LISTED ENTRIES:
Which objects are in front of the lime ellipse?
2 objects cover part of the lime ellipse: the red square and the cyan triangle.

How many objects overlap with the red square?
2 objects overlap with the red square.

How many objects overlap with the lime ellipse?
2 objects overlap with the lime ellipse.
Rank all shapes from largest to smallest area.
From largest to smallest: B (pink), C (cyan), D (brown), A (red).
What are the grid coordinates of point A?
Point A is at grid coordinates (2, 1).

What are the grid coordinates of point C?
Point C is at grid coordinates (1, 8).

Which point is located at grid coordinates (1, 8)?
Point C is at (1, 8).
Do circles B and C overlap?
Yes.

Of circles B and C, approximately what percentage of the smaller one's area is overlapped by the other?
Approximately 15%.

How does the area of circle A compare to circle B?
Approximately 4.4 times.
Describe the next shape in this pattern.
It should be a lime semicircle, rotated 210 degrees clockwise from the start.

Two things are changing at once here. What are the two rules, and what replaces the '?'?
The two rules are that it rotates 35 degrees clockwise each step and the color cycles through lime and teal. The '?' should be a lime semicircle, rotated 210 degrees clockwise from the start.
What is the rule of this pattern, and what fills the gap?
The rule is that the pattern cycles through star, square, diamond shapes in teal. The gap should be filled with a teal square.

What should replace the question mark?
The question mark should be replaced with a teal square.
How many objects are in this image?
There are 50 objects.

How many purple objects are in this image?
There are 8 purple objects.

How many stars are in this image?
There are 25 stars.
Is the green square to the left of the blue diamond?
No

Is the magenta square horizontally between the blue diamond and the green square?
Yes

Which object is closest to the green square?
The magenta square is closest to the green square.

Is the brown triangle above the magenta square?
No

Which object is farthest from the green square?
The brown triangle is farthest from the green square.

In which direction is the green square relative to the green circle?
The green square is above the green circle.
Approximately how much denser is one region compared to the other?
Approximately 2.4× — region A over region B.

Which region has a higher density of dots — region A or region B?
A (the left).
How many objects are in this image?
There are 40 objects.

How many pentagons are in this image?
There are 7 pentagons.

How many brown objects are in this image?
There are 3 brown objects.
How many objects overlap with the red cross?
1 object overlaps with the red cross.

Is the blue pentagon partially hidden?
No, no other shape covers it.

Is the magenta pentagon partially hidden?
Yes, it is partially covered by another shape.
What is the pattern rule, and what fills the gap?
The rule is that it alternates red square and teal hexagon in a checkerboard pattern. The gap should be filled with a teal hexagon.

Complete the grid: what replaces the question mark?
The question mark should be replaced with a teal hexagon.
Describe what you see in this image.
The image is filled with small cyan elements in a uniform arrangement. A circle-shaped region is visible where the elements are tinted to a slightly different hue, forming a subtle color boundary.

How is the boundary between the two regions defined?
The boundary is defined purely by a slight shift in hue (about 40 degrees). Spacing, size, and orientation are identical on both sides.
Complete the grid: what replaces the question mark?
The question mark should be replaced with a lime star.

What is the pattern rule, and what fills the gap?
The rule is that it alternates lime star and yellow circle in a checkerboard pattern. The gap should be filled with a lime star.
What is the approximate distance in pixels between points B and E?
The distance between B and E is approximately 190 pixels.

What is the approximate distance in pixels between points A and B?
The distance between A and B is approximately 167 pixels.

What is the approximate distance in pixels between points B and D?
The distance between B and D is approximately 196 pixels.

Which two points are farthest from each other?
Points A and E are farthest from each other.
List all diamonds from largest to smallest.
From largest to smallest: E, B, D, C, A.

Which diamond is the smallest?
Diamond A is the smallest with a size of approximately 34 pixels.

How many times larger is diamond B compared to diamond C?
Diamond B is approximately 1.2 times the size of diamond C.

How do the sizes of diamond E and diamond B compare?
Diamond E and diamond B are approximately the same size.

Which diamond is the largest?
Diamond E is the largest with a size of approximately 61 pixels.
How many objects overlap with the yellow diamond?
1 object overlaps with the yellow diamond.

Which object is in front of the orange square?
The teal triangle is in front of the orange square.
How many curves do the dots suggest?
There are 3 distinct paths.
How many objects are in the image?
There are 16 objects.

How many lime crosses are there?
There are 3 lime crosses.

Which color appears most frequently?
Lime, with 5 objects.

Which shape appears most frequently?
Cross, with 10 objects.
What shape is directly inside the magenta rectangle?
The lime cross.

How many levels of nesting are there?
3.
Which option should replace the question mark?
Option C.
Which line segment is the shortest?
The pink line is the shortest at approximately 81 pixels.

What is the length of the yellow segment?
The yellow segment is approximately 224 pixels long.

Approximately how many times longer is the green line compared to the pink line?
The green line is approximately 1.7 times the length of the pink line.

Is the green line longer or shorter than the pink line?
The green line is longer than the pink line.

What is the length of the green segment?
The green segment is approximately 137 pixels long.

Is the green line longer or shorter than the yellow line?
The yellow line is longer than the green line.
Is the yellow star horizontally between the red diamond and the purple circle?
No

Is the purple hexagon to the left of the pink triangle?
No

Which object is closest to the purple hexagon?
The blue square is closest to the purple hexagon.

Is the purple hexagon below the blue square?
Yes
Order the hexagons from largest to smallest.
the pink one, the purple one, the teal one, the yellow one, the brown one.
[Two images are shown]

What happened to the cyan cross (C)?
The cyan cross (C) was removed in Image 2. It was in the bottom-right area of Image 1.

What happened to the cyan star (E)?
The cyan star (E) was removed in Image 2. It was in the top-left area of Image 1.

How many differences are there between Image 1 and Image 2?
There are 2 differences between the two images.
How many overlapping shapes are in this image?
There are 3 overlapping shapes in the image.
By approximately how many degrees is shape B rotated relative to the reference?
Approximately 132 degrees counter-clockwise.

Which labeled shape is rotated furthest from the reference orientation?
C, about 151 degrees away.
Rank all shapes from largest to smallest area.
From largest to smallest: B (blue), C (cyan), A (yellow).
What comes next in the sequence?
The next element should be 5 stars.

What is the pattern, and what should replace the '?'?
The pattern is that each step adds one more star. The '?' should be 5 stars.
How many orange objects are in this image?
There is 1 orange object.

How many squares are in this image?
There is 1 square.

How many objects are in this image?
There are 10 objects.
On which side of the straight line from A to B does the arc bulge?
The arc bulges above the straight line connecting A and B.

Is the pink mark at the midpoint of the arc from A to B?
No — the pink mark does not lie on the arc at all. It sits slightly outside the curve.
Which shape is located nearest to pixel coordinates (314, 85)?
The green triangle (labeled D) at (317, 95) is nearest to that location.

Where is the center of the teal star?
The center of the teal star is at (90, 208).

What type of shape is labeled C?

WRITTEN PROBLEM: Quote each line above in full, word for word.

WRITTEN ANSWER:
Which objects are in front of the lime ellipse?
2 objects cover part of the lime ellipse: the red square and the cyan triangle.

How many objects overlap with the red square?
2 objects overlap with the red square.

How many objects overlap with the lime ellipse?
2 objects overlap with the lime ellipse.
Rank all shapes from largest to smallest area.
From largest to smallest: B (pink), C (cyan), D (brown), A (red).
What are the grid coordinates of point A?
Point A is at grid coordinates (2, 1).

What are the grid coordinates of point C?
Point C is at grid coordinates (1, 8).

Which point is located at grid coordinates (1, 8)?
Point C is at (1, 8).
Do circles B and C overlap?
Yes.

Of circles B and C, approximately what percentage of the smaller one's area is overlapped by the other?
Approximately 15%.

How does the area of circle A compare to circle B?
Approximately 4.4 times.
Describe the next shape in this pattern.
It should be a lime semicircle, rotated 210 degrees clockwise from the start.

Two things are changing at once here. What are the two rules, and what replaces the '?'?
The two rules are that it rotates 35 degrees clockwise each step and the color cycles through lime and teal. The '?' should be a lime semicircle, rotated 210 degrees clockwise from the start.
What is the rule of this pattern, and what fills the gap?
The rule is that the pattern cycles through star, square, diamond shapes in teal. The gap should be filled with a teal square.

What should replace the question mark?
The question mark should be replaced with a teal square.
How many objects are in this image?
There are 50 objects.

How many purple objects are in this image?
There are 8 purple objects.

How many stars are in this image?
There are 25 stars.
Is the green square to the left of the blue diamond?
No

Is the magenta square horizontally between the blue diamond and the green square?
Yes

Which object is closest to the green square?
The magenta square is closest to the green square.

Is the brown triangle above the magenta square?
No

Which object is farthest from the green square?
The brown triangle is farthest from the green square.

In which direction is the green square relative to the green circle?
The green square is above the green circle.
Approximately how much denser is one region compared to the other?
Approximately 2.4× — region A over region B.

Which region has a higher density of dots — region A or region B?
A (the left).
How many objects are in this image?
There are 40 objects.

How many pentagons are in this image?
There are 7 pentagons.

How many brown objects are in this image?
There are 3 brown objects.
How many objects overlap with the red cross?
1 object overlaps with the red cross.

Is the blue pentagon partially hidden?
No, no other shape covers it.

Is the magenta pentagon partially hidden?
Yes, it is partially covered by another shape.
What is the pattern rule, and what fills the gap?
The rule is that it alternates red square and teal hexagon in a checkerboard pattern. The gap should be filled with a teal hexagon.

Complete the grid: what replaces the question mark?
The question mark should be replaced with a teal hexagon.
Describe what you see in this image.
The image is filled with small cyan elements in a uniform arrangement. A circle-shaped region is visible where the elements are tinted to a slightly different hue, forming a subtle color boundary.

How is the boundary between the two regions defined?
The boundary is defined purely by a slight shift in hue (about 40 degrees). Spacing, size, and orientation are identical on both sides.
Complete the grid: what replaces the question mark?
The question mark should be replaced with a lime star.

What is the pattern rule, and what fills the gap?
The rule is that it alternates lime star and yellow circle in a checkerboard pattern. The gap should be filled with a lime star.
What is the approximate distance in pixels between points B and E?
The distance between B and E is approximately 190 pixels.

What is the approximate distance in pixels between points A and B?
The distance between A and B is approximately 167 pixels.

What is the approximate distance in pixels between points B and D?
The distance between B and D is approximately 196 pixels.

Which two points are farthest from each other?
Points A and E are farthest from each other.
List all diamonds from largest to smallest.
From largest to smallest: E, B, D, C, A.

Which diamond is the smallest?
Diamond A is the smallest with a size of approximately 34 pixels.

How many times larger is diamond B compared to diamond C?
Diamond B is approximately 1.2 times the size of diamond C.

How do the sizes of diamond E and diamond B compare?
Diamond E and diamond B are approximately the same size.

Which diamond is the largest?
Diamond E is the largest with a size of approximately 61 pixels.
How many objects overlap with the yellow diamond?
1 object overlaps with the yellow diamond.

Which object is in front of the orange square?
The teal triangle is in front of the orange square.
How many curves do the dots suggest?
There are 3 distinct paths.
How many objects are in the image?
There are 16 objects.

How many lime crosses are there?
There are 3 lime crosses.

Which color appears most frequently?
Lime, with 5 objects.

Which shape appears most frequently?
Cross, with 10 objects.
What shape is directly inside the magenta rectangle?
The lime cross.

How many levels of nesting are there?
3.
Which option should replace the question mark?
Option C.
Which line segment is the shortest?
The pink line is the shortest at approximately 81 pixels.

What is the length of the yellow segment?
The yellow segment is approximately 224 pixels long.

Approximately how many times longer is the green line compared to the pink line?
The green line is approximately 1.7 times the length of the pink line.

Is the green line longer or shorter than the pink line?
The green line is longer than the pink line.

What is the length of the green segment?
The green segment is approximately 137 pixels long.

Is the green line longer or shorter than the yellow line?
The yellow line is longer than the green line.
Is the yellow star horizontally between the red diamond and the purple circle?
No

Is the purple hexagon to the left of the pink triangle?
No

Which object is closest to the purple hexagon?
The blue square is closest to the purple hexagon.

Is the purple hexagon below the blue square?
Yes
Order the hexagons from largest to smallest.
the pink one, the purple one, the teal one, the yellow one, the brown one.
[Two images are shown]

What happened to the cyan cross (C)?
The cyan cross (C) was removed in Image 2. It was in the bottom-right area of Image 1.

What happened to the cyan star (E)?
The cyan star (E) was removed in Image 2. It was in the top-left area of Image 1.

How many differences are there between Image 1 and Image 2?
There are 2 differences between the two images.
How many overlapping shapes are in this image?
There are 3 overlapping shapes in the image.
By approximately how many degrees is shape B rotated relative to the reference?
Approximately 132 degrees counter-clockwise.

Which labeled shape is rotated furthest from the reference orientation?
C, about 151 degrees away.
Rank all shapes from largest to smallest area.
From largest to smallest: B (blue), C (cyan), A (yellow).
What comes next in the sequence?
The next element should be 5 stars.

What is the pattern, and what should replace the '?'?
The pattern is that each step adds one more star. The '?' should be 5 stars.
How many orange objects are in this image?
There is 1 orange object.

How many squares are in this image?
There is 1 square.

How many objects are in this image?
There are 10 objects.
On which side of the straight line from A to B does the arc bulge?
The arc bulges above the straight line connecting A and B.

Is the pink mark at the midpoint of the arc from A to B?
No — the pink mark does not lie on the arc at all. It sits slightly outside the curve.
Which shape is located nearest to pixel coordinates (314, 85)?
The green triangle (labeled D) at (317, 95) is nearest to that location.

Where is the center of the teal star?
The center of the teal star is at (90, 208).

What type of shape is labeled C?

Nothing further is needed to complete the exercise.